● Exercise description
In the copy, include every entry exactly but none of the images.

[Data items]
↓↓↓
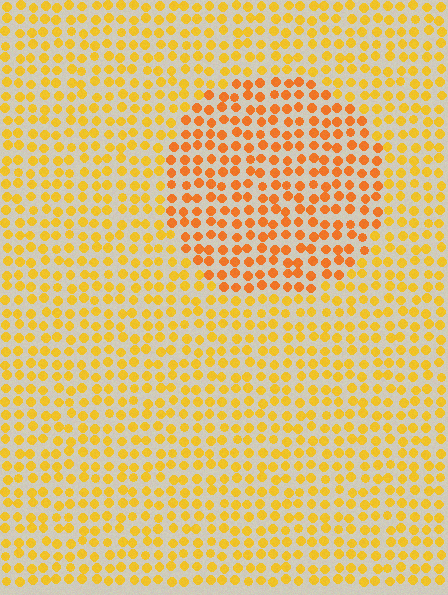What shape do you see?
I see a circle.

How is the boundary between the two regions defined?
The boundary is defined purely by a slight shift in hue (about 23 degrees). Spacing, size, and orientation are identical on both sides.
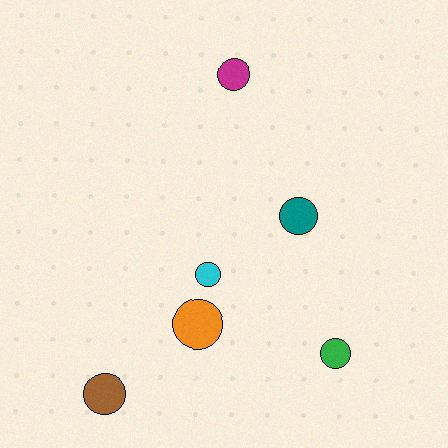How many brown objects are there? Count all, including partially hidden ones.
There is 1 brown object.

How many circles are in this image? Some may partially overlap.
There are 6 circles.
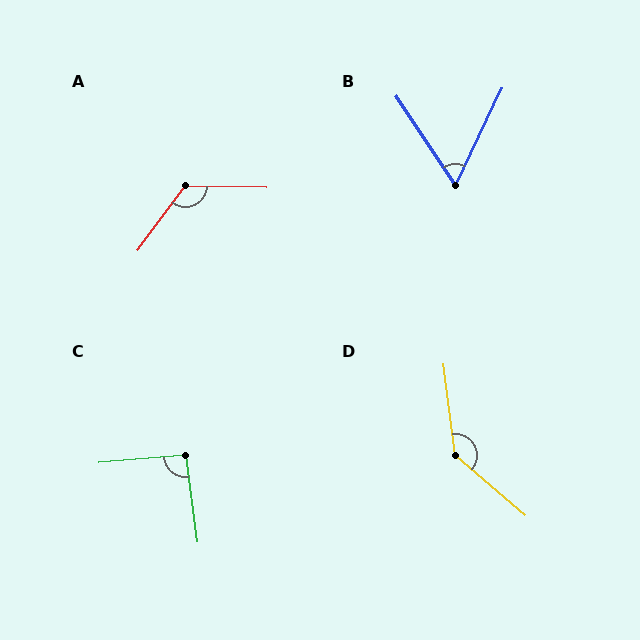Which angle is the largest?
D, at approximately 138 degrees.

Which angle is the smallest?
B, at approximately 59 degrees.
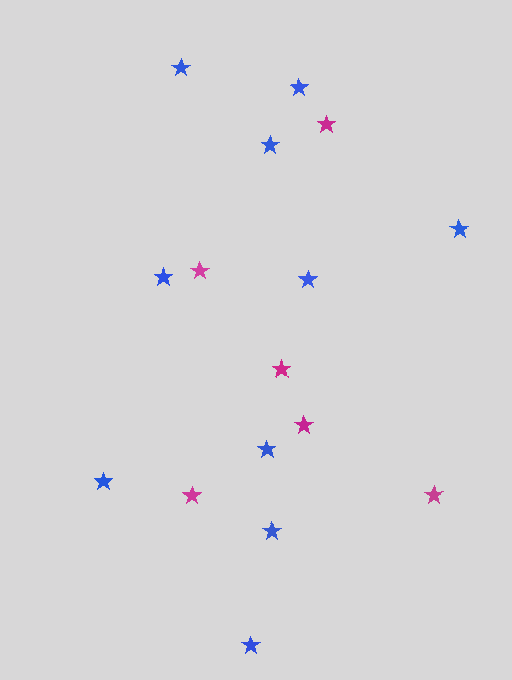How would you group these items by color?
There are 2 groups: one group of blue stars (10) and one group of magenta stars (6).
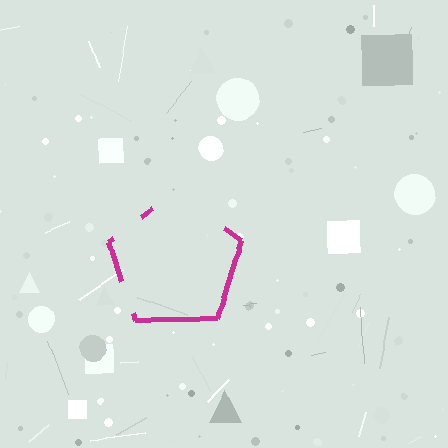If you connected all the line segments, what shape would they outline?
They would outline a pentagon.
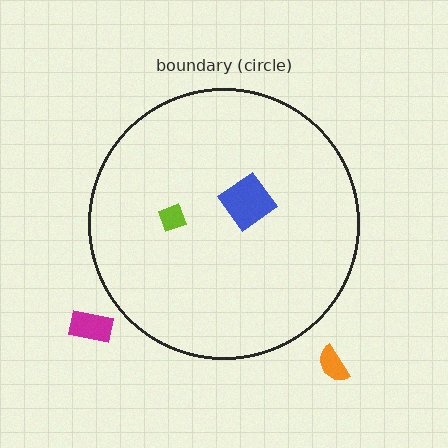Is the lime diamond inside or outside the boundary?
Inside.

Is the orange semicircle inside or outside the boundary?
Outside.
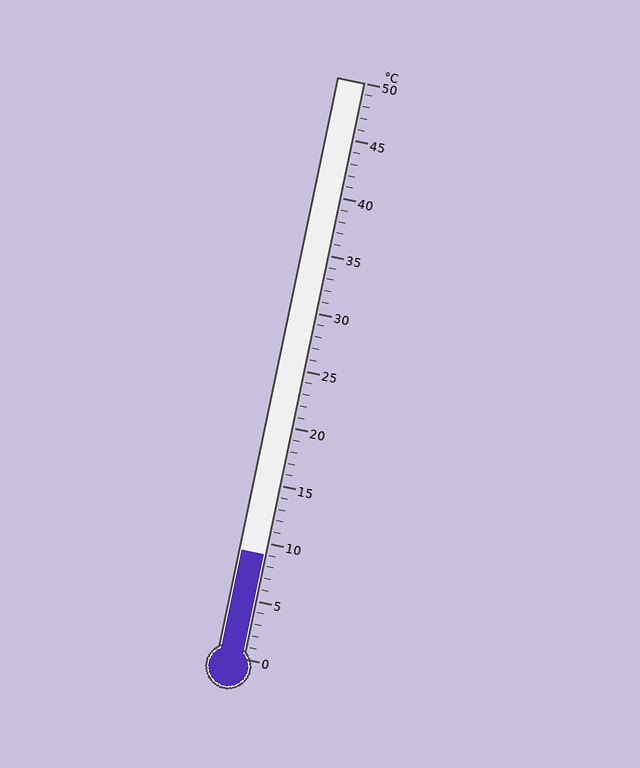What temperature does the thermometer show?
The thermometer shows approximately 9°C.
↑↑↑
● Correct result
What shape do you see?
I see a circle.

How is the boundary between the two regions defined?
The boundary is defined purely by a slight shift in hue (about 23 degrees). Spacing, size, and orientation are identical on both sides.
How many brown objects are there? Count all, including partially hidden ones.
There is 1 brown object.

How many circles are in this image? Some may partially overlap.
There are 6 circles.
Which angle is the largest?
D, at approximately 138 degrees.

Which angle is the smallest?
B, at approximately 59 degrees.
How would you group these items by color?
There are 2 groups: one group of blue stars (10) and one group of magenta stars (6).
If you connected all the line segments, what shape would they outline?
They would outline a pentagon.
Is the lime diamond inside or outside the boundary?
Inside.

Is the orange semicircle inside or outside the boundary?
Outside.
What temperature does the thermometer show?
The thermometer shows approximately 9°C.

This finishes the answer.